### Available records
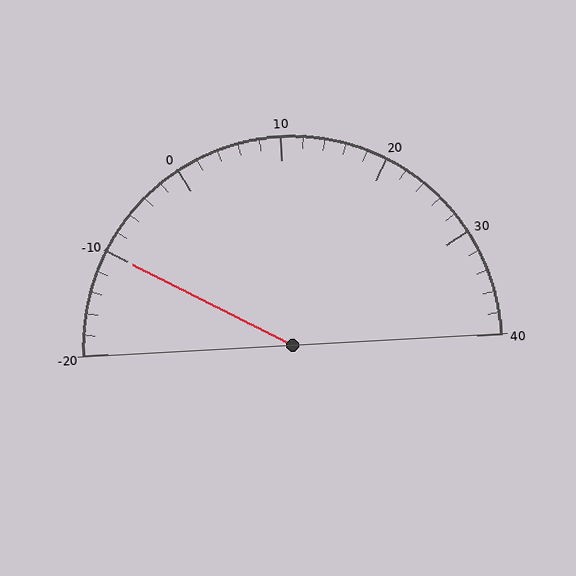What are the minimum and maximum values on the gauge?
The gauge ranges from -20 to 40.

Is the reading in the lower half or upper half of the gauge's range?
The reading is in the lower half of the range (-20 to 40).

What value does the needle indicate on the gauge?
The needle indicates approximately -10.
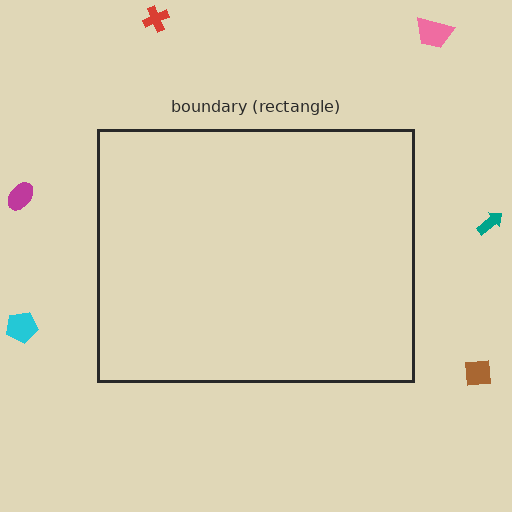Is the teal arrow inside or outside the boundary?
Outside.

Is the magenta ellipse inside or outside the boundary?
Outside.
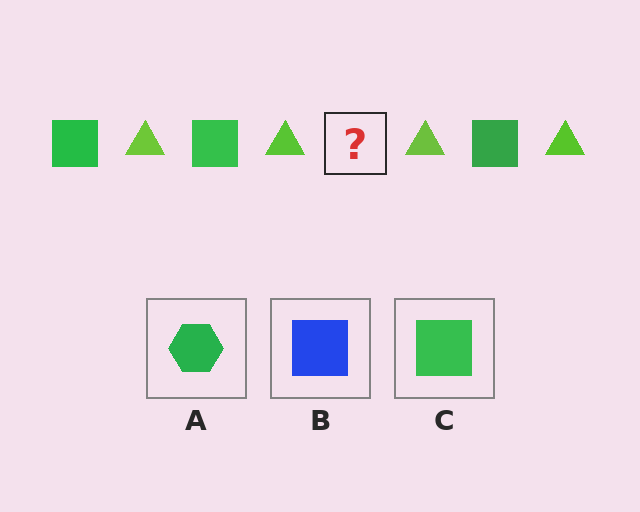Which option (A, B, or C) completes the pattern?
C.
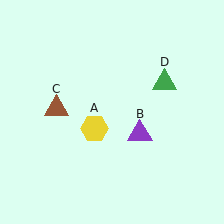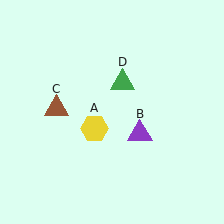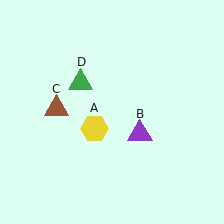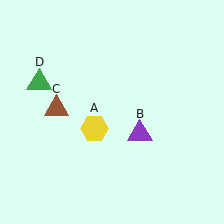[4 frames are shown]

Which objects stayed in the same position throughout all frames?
Yellow hexagon (object A) and purple triangle (object B) and brown triangle (object C) remained stationary.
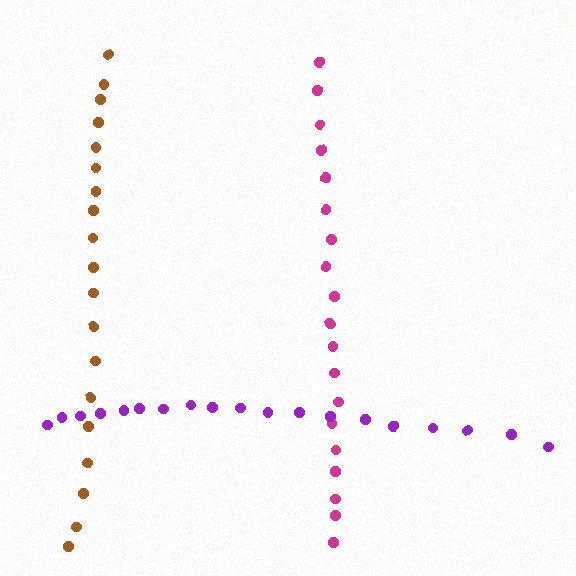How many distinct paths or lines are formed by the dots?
There are 3 distinct paths.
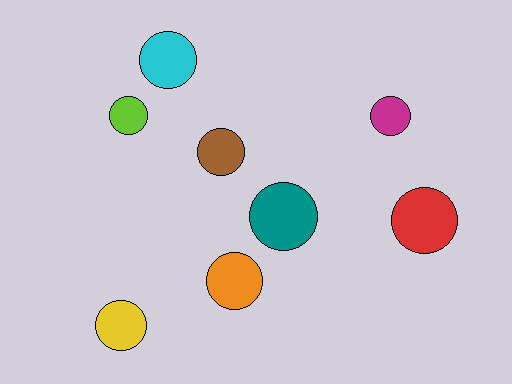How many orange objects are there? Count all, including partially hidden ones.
There is 1 orange object.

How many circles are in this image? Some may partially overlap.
There are 8 circles.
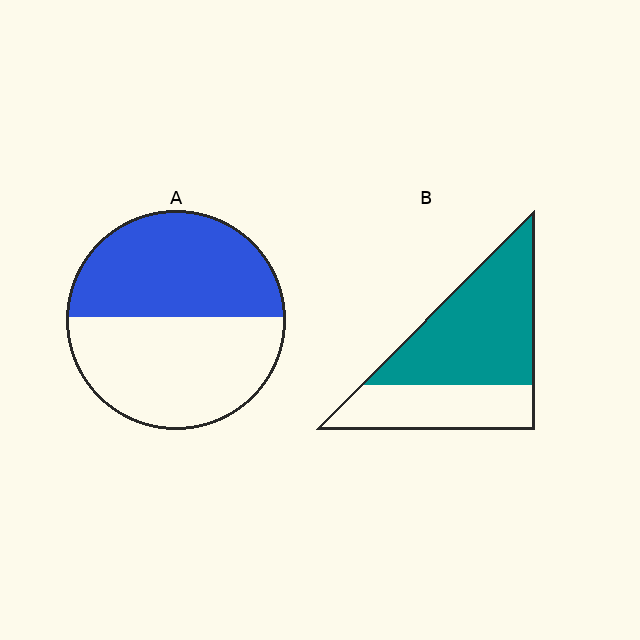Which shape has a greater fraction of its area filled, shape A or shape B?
Shape B.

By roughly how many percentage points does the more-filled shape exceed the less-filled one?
By roughly 15 percentage points (B over A).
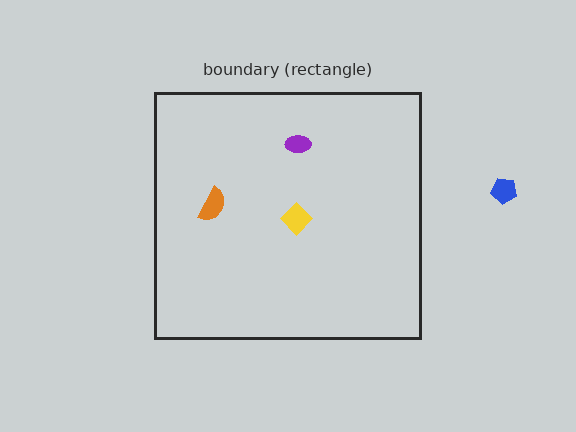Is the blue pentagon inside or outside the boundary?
Outside.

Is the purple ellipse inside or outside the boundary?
Inside.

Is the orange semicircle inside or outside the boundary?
Inside.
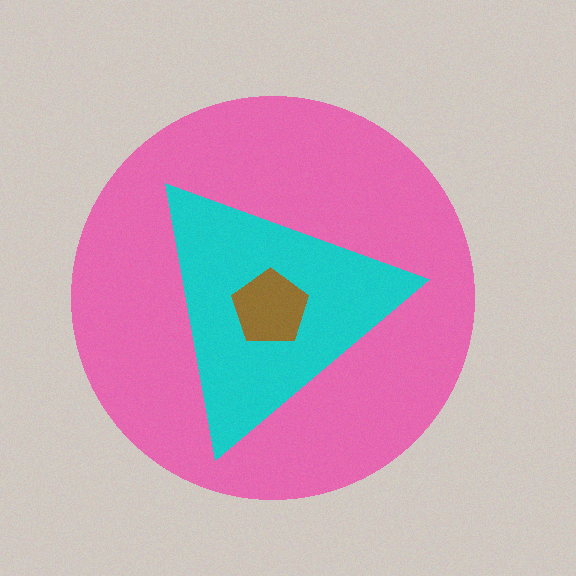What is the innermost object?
The brown pentagon.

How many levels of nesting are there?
3.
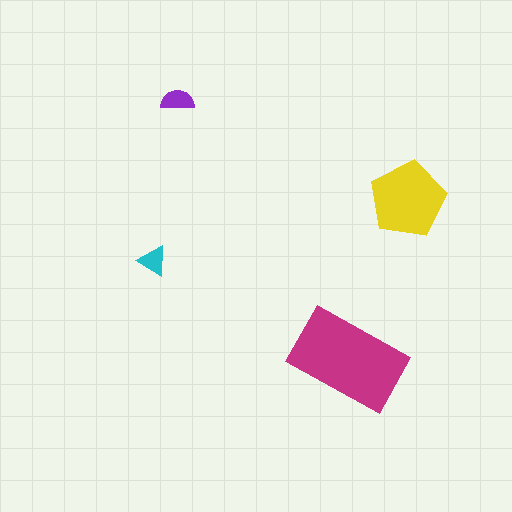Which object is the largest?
The magenta rectangle.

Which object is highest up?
The purple semicircle is topmost.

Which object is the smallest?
The cyan triangle.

### Description of the task
Write out each line again precisely as it appears, skipping every picture.

### Written answer
What are the minimum and maximum values on the gauge?
The gauge ranges from -20 to 40.

Is the reading in the lower half or upper half of the gauge's range?
The reading is in the lower half of the range (-20 to 40).

What value does the needle indicate on the gauge?
The needle indicates approximately -10.
Is the teal arrow inside or outside the boundary?
Outside.

Is the magenta ellipse inside or outside the boundary?
Outside.
Which option (A, B, or C) completes the pattern?
C.
[4 frames are shown]

Which objects stayed in the same position throughout all frames?
Yellow hexagon (object A) and purple triangle (object B) and brown triangle (object C) remained stationary.
How many distinct paths or lines are formed by the dots?
There are 3 distinct paths.
How many orange objects are there? Count all, including partially hidden ones.
There is 1 orange object.

How many circles are in this image? Some may partially overlap.
There are 8 circles.
Which shape has a greater fraction of its area filled, shape A or shape B?
Shape B.

By roughly how many percentage points does the more-filled shape exceed the less-filled one?
By roughly 15 percentage points (B over A).
Is the blue pentagon inside or outside the boundary?
Outside.

Is the purple ellipse inside or outside the boundary?
Inside.

Is the orange semicircle inside or outside the boundary?
Inside.
What is the innermost object?
The brown pentagon.

How many levels of nesting are there?
3.
Which object is the largest?
The magenta rectangle.

Which object is highest up?
The purple semicircle is topmost.

Which object is the smallest?
The cyan triangle.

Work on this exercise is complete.